### WRITTEN REQUEST
Look in the material below for the line with "Predict the next step in this sequence." and the line with "How far apart", then set down exactly those two lines and all lines between, nothing more.

### RAW DATA
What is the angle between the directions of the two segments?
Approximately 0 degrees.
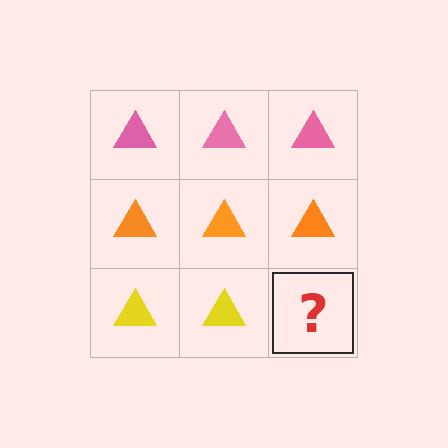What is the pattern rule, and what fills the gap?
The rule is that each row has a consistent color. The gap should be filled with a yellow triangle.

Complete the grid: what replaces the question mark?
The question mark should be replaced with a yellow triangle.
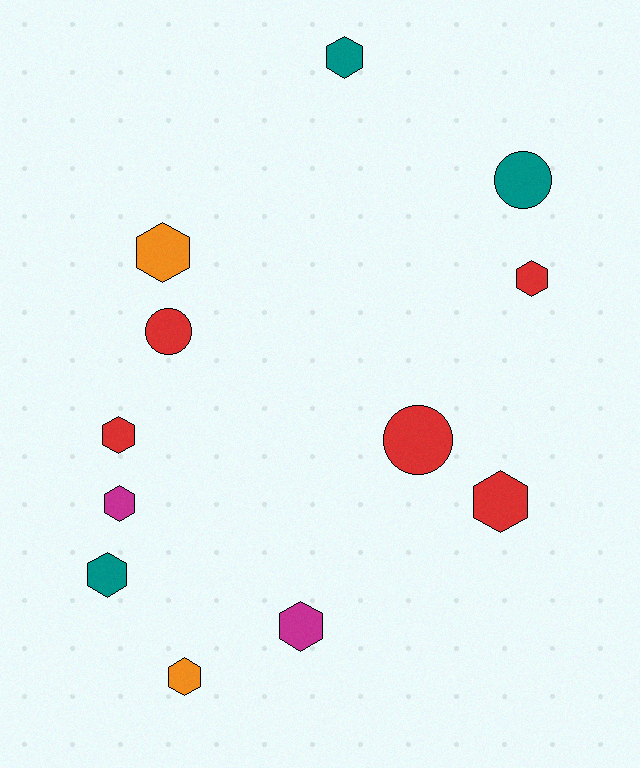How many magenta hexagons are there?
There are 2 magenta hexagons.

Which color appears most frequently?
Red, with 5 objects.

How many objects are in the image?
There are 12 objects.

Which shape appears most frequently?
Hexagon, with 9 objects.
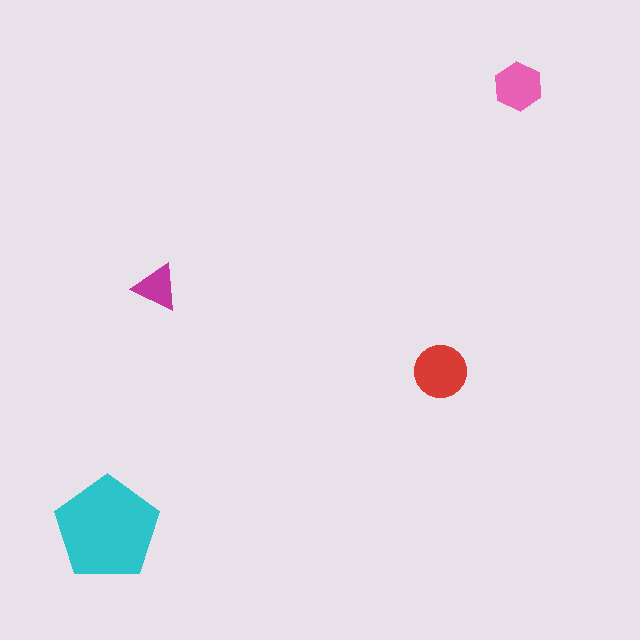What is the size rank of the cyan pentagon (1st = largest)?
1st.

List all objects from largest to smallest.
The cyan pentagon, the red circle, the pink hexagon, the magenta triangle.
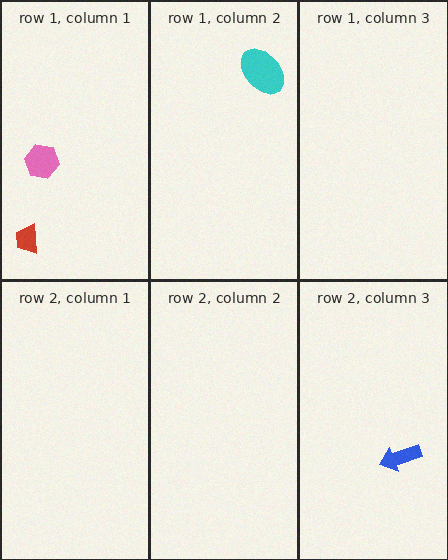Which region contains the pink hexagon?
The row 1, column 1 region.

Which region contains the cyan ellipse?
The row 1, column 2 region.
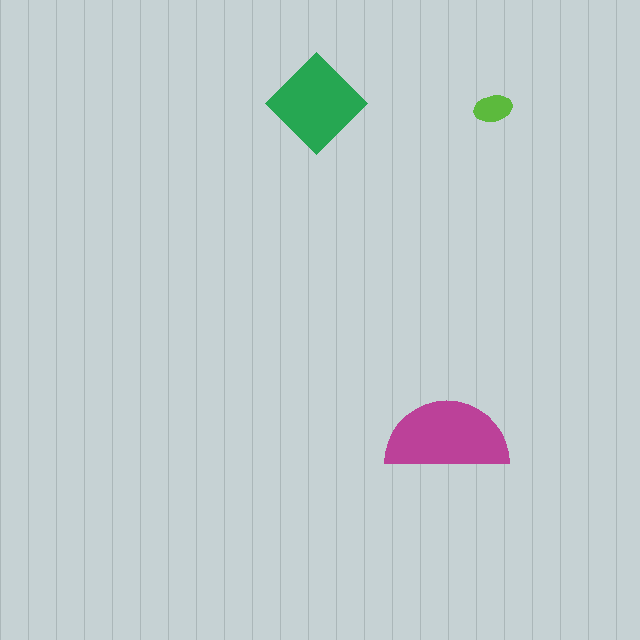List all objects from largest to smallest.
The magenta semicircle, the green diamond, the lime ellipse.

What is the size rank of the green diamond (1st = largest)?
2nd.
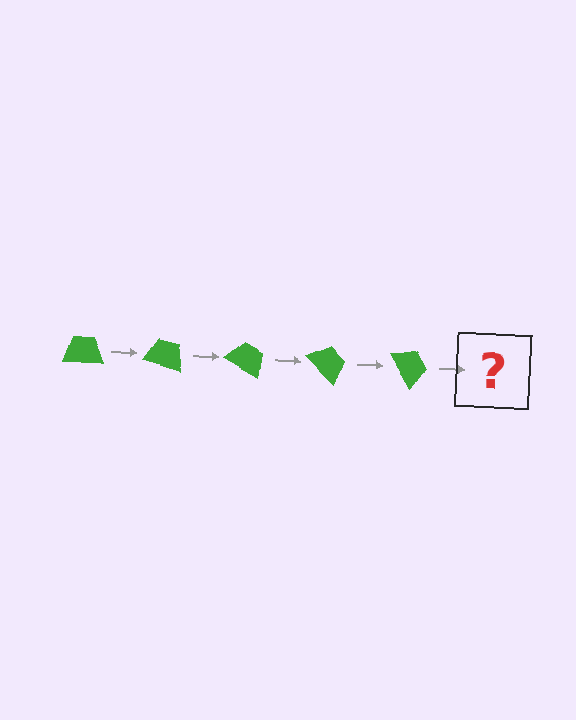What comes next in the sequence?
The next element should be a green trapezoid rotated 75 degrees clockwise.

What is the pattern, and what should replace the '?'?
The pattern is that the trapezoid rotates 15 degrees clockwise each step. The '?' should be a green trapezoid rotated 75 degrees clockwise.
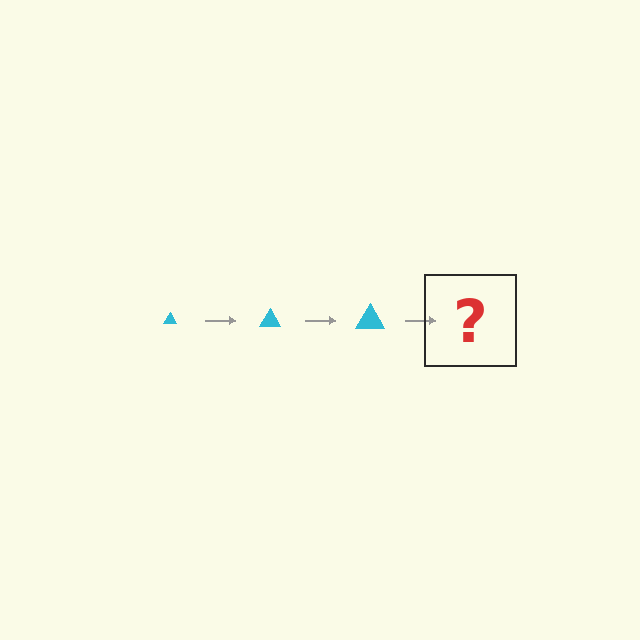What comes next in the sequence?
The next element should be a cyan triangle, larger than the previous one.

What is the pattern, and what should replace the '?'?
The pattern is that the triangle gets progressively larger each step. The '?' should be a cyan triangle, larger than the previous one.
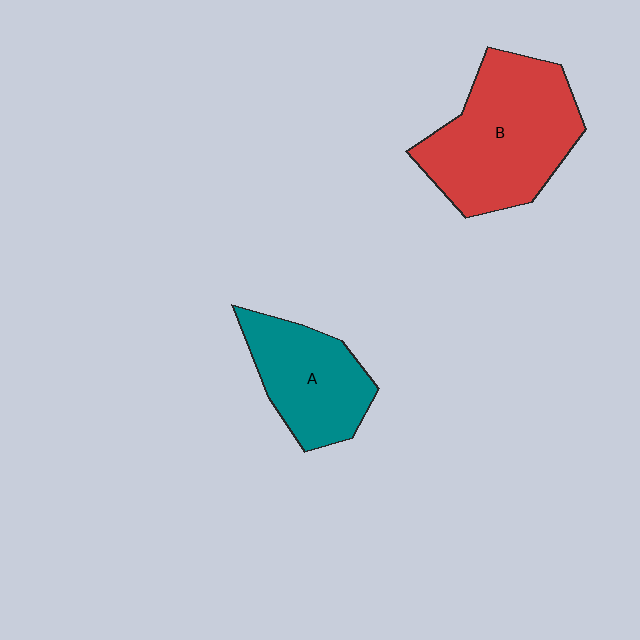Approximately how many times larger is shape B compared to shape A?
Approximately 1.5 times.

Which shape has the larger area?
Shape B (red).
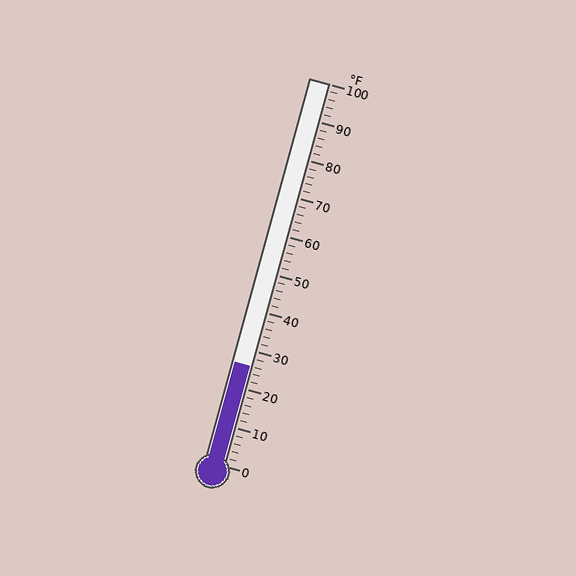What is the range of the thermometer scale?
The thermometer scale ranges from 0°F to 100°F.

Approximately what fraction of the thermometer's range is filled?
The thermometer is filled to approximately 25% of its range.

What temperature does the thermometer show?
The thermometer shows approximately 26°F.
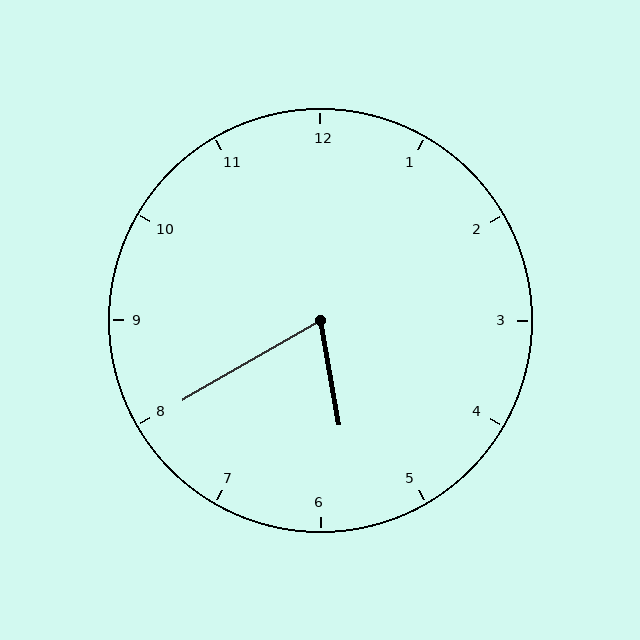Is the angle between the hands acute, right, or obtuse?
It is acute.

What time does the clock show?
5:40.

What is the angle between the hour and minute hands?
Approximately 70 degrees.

--

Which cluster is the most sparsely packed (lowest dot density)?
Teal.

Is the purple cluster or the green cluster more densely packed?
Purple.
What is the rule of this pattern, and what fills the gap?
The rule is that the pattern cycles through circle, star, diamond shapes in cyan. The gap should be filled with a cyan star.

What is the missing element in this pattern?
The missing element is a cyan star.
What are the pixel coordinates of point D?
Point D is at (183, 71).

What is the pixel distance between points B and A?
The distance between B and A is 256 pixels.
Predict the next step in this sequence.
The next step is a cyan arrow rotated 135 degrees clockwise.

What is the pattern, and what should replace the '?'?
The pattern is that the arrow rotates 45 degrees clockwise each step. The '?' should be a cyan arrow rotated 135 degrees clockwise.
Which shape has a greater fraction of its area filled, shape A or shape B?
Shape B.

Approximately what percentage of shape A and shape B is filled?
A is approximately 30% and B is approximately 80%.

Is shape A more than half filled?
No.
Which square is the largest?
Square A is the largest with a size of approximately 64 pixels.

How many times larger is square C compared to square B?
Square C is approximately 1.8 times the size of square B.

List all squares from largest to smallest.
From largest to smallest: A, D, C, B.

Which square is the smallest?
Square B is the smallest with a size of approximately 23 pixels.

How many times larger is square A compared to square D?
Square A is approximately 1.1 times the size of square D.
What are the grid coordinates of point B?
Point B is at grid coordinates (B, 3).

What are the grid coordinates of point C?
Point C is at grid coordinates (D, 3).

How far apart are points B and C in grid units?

---

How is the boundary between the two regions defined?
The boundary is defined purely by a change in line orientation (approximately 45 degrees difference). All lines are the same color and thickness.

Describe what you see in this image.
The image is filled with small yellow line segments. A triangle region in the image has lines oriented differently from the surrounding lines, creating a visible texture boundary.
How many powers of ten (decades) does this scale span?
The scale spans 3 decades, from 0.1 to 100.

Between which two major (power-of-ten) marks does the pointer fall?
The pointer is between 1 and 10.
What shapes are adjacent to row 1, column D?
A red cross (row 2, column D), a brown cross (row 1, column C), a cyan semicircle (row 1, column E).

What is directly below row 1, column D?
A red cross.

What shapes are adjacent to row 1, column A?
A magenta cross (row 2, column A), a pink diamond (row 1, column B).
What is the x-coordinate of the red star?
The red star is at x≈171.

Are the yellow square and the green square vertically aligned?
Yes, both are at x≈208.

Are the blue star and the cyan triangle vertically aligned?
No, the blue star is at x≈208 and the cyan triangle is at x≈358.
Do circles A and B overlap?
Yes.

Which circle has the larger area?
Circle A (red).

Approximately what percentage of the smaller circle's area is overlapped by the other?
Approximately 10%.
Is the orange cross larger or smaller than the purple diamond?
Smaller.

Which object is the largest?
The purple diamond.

### RESULT FOR THIS EXERCISE
Predict the next step in this sequence.
The next step is a cyan arrow rotated 135 degrees clockwise.

What is the pattern, and what should replace the '?'?
The pattern is that the arrow rotates 45 degrees clockwise each step. The '?' should be a cyan arrow rotated 135 degrees clockwise.
Which shape has a greater fraction of its area filled, shape A or shape B?
Shape B.

Approximately what percentage of shape A and shape B is filled?
A is approximately 30% and B is approximately 80%.

Is shape A more than half filled?
No.
Which square is the largest?
Square A is the largest with a size of approximately 64 pixels.

How many times larger is square C compared to square B?
Square C is approximately 1.8 times the size of square B.

List all squares from largest to smallest.
From largest to smallest: A, D, C, B.

Which square is the smallest?
Square B is the smallest with a size of approximately 23 pixels.

How many times larger is square A compared to square D?
Square A is approximately 1.1 times the size of square D.
What are the grid coordinates of point B?
Point B is at grid coordinates (B, 3).

What are the grid coordinates of point C?
Point C is at grid coordinates (D, 3).

How far apart are points B and C in grid units?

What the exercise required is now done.